▶ **Given problem**:
In the records below, locate the line containing "In which compass", then output that line and all later lines exactly, through the last one.

▶ **Entries shown**:
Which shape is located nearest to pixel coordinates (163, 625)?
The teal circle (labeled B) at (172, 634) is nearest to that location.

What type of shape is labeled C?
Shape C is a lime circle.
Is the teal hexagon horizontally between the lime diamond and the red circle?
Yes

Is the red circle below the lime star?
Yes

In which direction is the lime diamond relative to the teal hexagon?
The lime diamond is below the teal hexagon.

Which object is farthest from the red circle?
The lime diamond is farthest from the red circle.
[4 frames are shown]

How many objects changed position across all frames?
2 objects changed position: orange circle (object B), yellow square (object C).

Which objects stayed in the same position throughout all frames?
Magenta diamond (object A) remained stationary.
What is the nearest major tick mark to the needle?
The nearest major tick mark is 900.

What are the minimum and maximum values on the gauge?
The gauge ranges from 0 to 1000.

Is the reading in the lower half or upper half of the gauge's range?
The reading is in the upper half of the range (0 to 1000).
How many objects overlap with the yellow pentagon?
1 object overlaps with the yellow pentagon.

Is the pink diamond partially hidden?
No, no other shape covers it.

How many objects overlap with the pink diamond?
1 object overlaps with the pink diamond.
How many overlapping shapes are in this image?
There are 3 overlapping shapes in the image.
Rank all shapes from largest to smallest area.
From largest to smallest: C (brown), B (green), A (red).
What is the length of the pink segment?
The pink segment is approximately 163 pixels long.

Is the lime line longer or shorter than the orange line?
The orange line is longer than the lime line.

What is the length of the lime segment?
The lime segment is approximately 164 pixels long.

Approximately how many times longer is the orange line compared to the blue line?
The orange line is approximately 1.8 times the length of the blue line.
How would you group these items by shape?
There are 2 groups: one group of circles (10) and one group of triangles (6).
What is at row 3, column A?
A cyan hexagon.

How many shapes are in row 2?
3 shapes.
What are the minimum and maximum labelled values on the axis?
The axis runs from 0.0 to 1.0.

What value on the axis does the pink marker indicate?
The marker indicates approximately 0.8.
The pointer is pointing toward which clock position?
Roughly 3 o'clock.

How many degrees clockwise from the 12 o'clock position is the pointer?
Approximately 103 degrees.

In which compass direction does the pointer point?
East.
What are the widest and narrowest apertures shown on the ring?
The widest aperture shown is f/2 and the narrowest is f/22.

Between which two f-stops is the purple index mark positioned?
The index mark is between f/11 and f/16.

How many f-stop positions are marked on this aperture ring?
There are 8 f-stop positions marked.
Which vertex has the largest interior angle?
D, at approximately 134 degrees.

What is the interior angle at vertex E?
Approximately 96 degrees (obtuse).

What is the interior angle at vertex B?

▶ **The response**:
In which compass direction does the pointer point?
East.
What are the widest and narrowest apertures shown on the ring?
The widest aperture shown is f/2 and the narrowest is f/22.

Between which two f-stops is the purple index mark positioned?
The index mark is between f/11 and f/16.

How many f-stop positions are marked on this aperture ring?
There are 8 f-stop positions marked.
Which vertex has the largest interior angle?
D, at approximately 134 degrees.

What is the interior angle at vertex E?
Approximately 96 degrees (obtuse).

What is the interior angle at vertex B?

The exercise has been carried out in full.